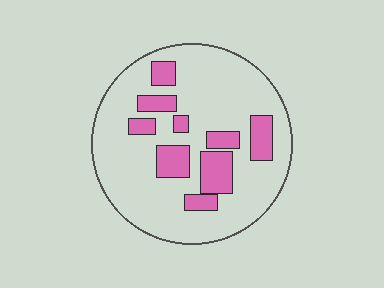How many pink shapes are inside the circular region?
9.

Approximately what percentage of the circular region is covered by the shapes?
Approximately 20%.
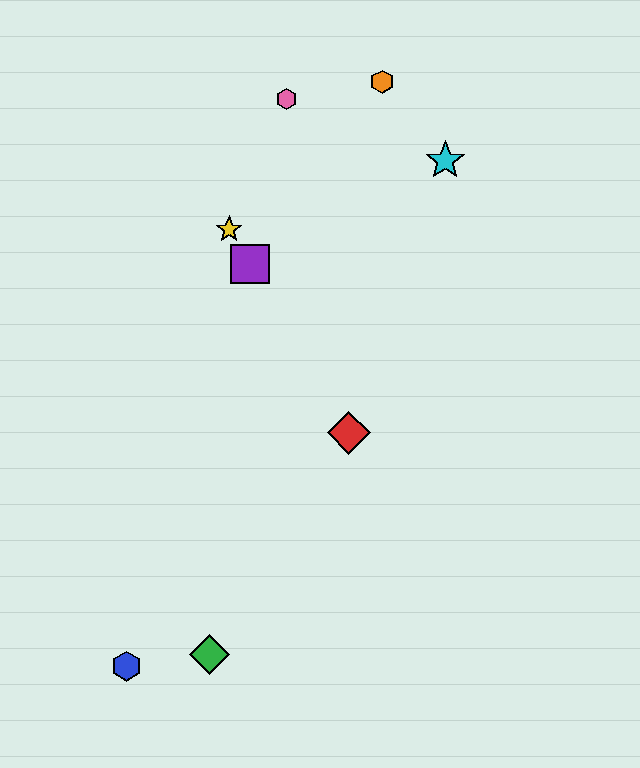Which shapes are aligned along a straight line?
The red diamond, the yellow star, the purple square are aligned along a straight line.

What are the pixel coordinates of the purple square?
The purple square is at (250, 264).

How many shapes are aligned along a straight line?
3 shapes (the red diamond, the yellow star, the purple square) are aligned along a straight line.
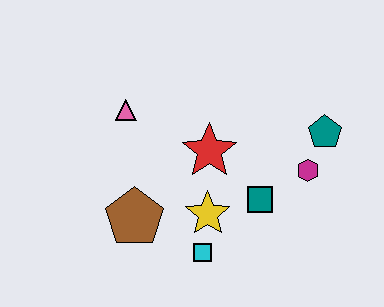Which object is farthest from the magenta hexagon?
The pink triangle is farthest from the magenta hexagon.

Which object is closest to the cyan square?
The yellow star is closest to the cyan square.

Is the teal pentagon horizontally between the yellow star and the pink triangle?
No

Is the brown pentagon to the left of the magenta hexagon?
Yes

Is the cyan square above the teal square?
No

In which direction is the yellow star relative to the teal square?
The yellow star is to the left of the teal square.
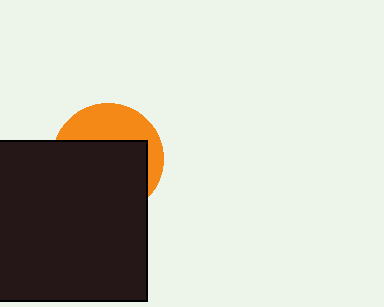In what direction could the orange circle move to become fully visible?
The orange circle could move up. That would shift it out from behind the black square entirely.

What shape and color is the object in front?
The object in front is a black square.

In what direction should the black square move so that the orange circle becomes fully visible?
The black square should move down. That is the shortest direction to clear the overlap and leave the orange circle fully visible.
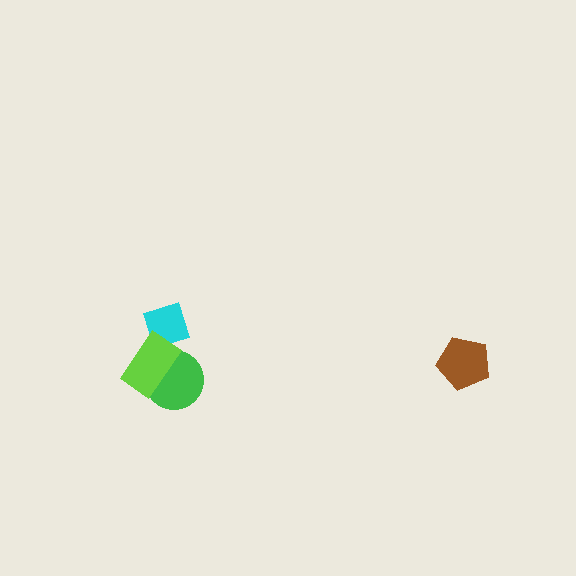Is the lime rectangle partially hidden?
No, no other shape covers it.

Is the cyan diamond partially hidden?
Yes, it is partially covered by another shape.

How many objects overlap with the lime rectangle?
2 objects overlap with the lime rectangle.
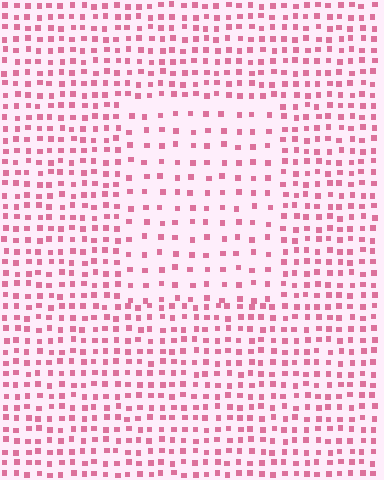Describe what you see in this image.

...

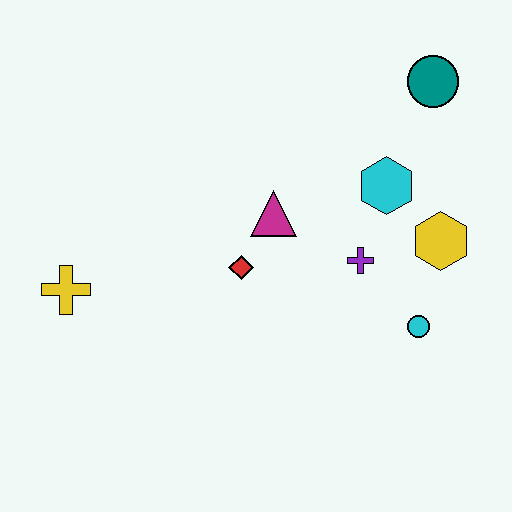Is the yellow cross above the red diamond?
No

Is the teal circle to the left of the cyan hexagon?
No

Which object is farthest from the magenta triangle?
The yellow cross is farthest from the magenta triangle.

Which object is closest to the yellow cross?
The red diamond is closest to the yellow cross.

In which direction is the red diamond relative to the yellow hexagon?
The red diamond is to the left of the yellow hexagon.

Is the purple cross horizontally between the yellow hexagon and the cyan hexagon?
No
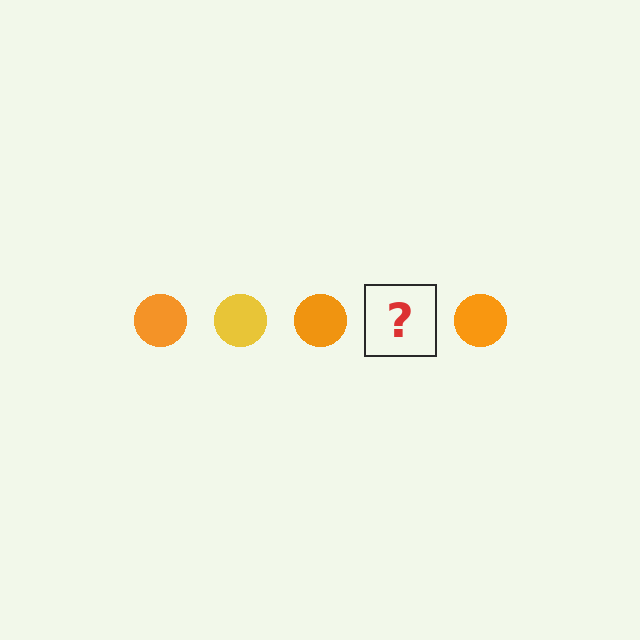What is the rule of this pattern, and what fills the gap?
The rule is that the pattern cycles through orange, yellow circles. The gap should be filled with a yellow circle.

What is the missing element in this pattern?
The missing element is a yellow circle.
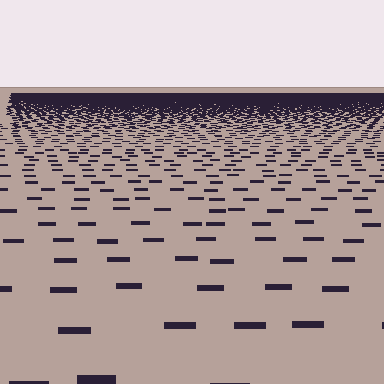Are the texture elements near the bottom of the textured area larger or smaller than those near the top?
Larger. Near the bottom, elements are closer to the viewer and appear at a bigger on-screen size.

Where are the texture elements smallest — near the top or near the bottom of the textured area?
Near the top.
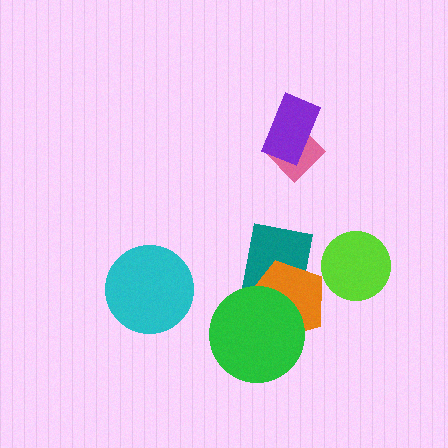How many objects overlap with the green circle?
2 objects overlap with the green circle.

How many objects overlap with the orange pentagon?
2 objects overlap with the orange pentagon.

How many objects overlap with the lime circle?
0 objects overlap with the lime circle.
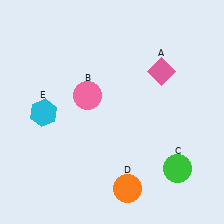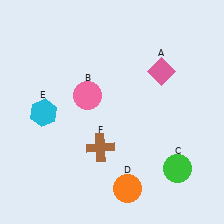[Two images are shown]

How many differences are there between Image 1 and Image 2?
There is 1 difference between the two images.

• [Goal] From the entries above, copy exactly the lines starting at the one with "Is the lime rectangle partially hidden?" and stopping at the one with "Describe what you see in this image.", keeping both ends. Drop the pictures.

• [Exercise answer]
Is the lime rectangle partially hidden?
No, no other shape covers it.

Is the cyan diamond partially hidden?
Yes, it is partially covered by another shape.

How many objects overlap with the lime rectangle?
2 objects overlap with the lime rectangle.
Describe what you see in this image.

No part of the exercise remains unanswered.